▶ Objective
Here is a listing, set out below; repeat its lines from the one with "Is the yellow hexagon horizontally" to the last, both included, and leave out the pictures.

▶ Information provided
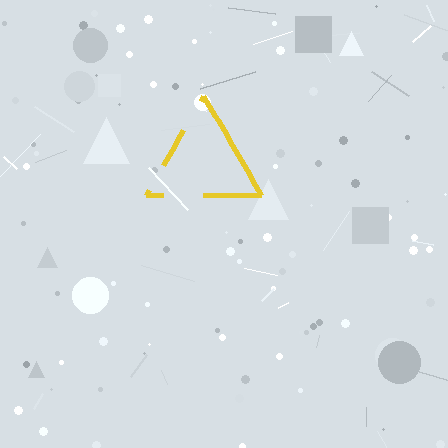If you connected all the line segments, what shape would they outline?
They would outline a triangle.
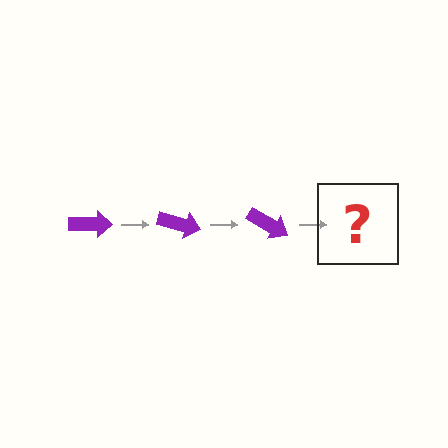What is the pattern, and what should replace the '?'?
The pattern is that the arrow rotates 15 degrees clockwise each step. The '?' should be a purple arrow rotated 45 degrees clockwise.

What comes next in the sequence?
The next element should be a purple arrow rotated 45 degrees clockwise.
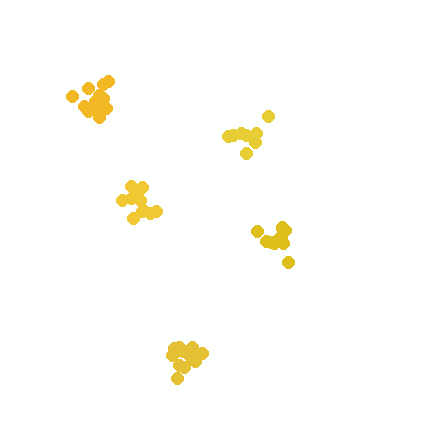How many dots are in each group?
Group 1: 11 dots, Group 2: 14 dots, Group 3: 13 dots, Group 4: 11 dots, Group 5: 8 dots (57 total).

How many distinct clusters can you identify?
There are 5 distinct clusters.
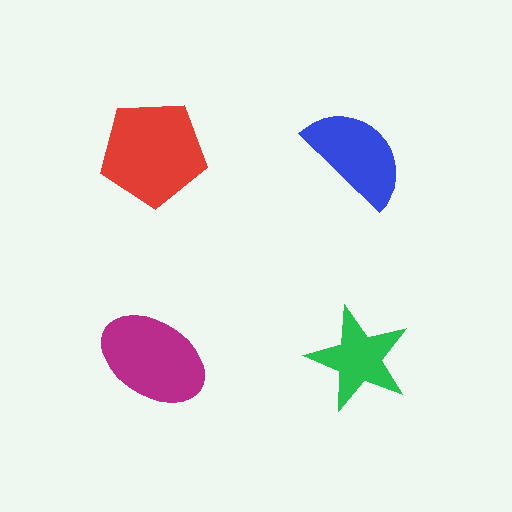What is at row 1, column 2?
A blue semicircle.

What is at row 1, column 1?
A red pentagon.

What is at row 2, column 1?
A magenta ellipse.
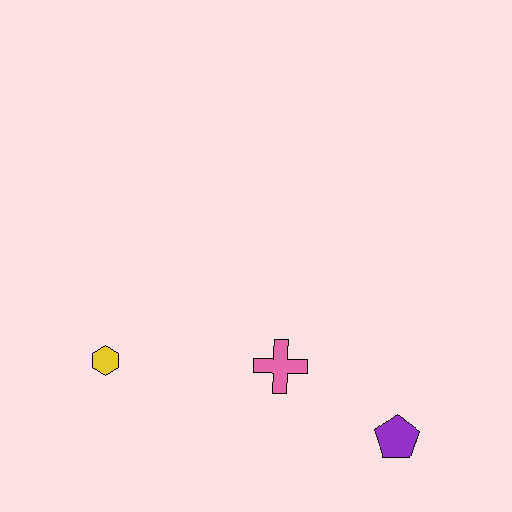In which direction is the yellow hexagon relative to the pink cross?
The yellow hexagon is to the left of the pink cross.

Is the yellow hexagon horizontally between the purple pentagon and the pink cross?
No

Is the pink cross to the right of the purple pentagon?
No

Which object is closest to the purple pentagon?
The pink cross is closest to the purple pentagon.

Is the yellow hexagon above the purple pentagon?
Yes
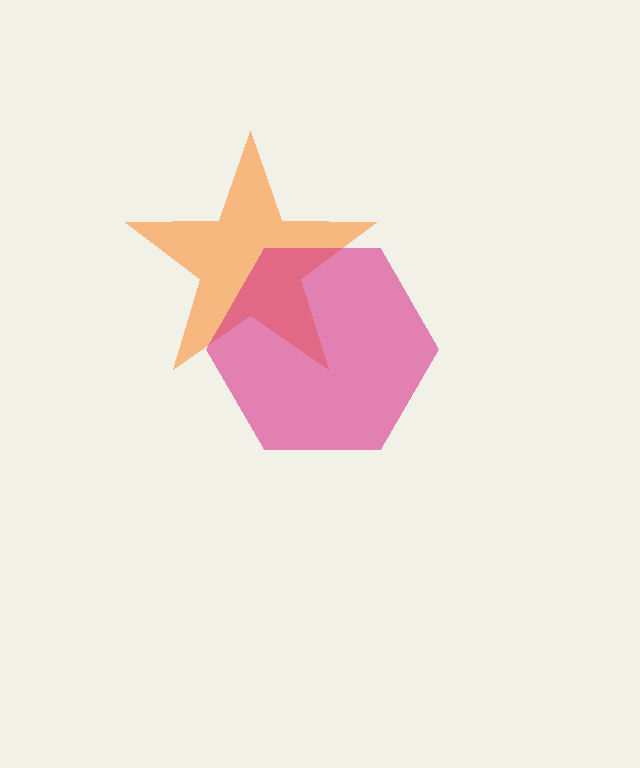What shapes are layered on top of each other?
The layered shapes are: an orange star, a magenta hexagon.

▶ Answer to the task
Is the yellow hexagon horizontally between the purple pentagon and the pink cross?
No

Is the pink cross to the right of the purple pentagon?
No

Which object is closest to the purple pentagon?
The pink cross is closest to the purple pentagon.

Is the yellow hexagon above the purple pentagon?
Yes
What shapes are layered on top of each other?
The layered shapes are: an orange star, a magenta hexagon.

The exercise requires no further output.